___ Record excerpts
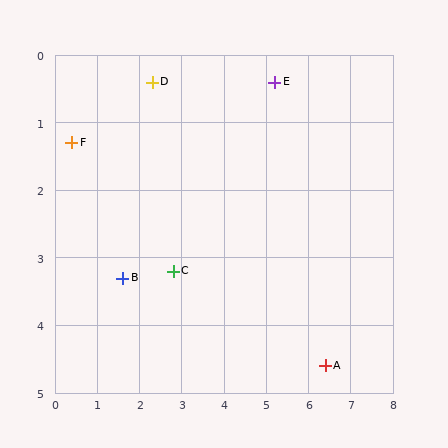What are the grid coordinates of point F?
Point F is at approximately (0.4, 1.3).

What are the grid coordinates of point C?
Point C is at approximately (2.8, 3.2).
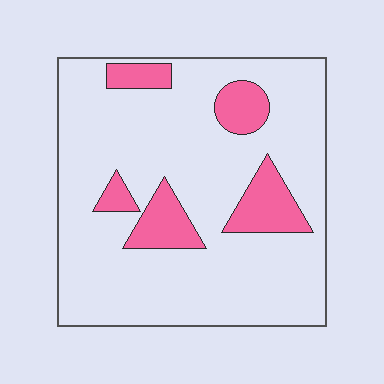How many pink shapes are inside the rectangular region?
5.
______
§ **Set exercise**: Copy each line exactly, and leave the pictures out of your copy.

§ **Result**:
What are the grid coordinates of point F?
Point F is at approximately (0.4, 1.3).

What are the grid coordinates of point C?
Point C is at approximately (2.8, 3.2).
How many pink shapes are inside the rectangular region?
5.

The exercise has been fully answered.